» GOAL: Exactly reproduce all the records, keeping pictures out of the copy.

(Question entries about shapes)
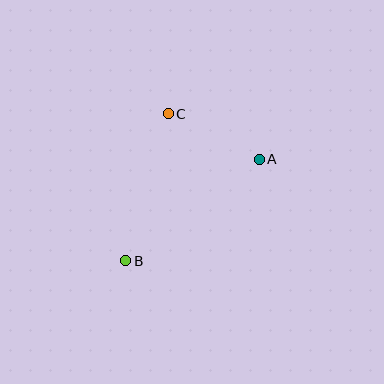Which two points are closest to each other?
Points A and C are closest to each other.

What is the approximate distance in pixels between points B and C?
The distance between B and C is approximately 153 pixels.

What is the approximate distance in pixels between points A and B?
The distance between A and B is approximately 168 pixels.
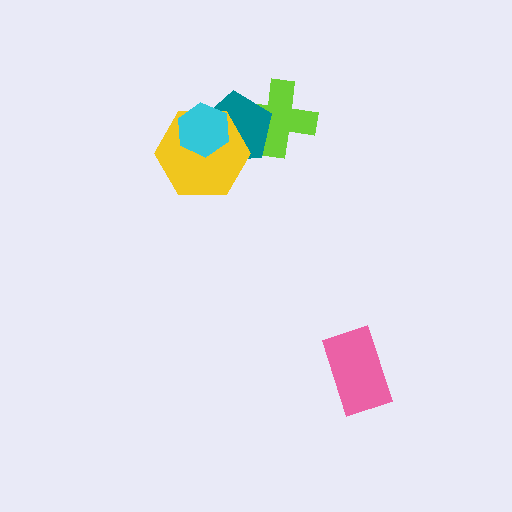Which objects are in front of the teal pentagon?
2 objects cover part of the teal pentagon: the yellow hexagon and the cyan hexagon.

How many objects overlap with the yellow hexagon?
2 objects overlap with the yellow hexagon.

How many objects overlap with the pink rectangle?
0 objects overlap with the pink rectangle.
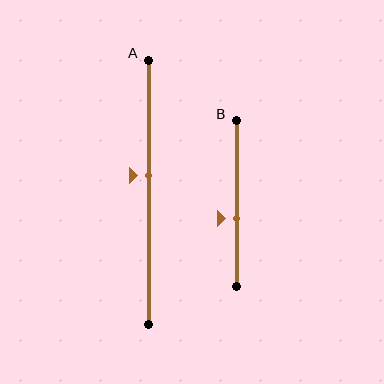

» SOLUTION:
Which two points are closest to each other?
Points A and C are closest to each other.

What is the approximate distance in pixels between points B and C?
The distance between B and C is approximately 153 pixels.

What is the approximate distance in pixels between points A and B?
The distance between A and B is approximately 168 pixels.
Which objects are in front of the teal pentagon?
2 objects cover part of the teal pentagon: the yellow hexagon and the cyan hexagon.

How many objects overlap with the yellow hexagon?
2 objects overlap with the yellow hexagon.

How many objects overlap with the pink rectangle?
0 objects overlap with the pink rectangle.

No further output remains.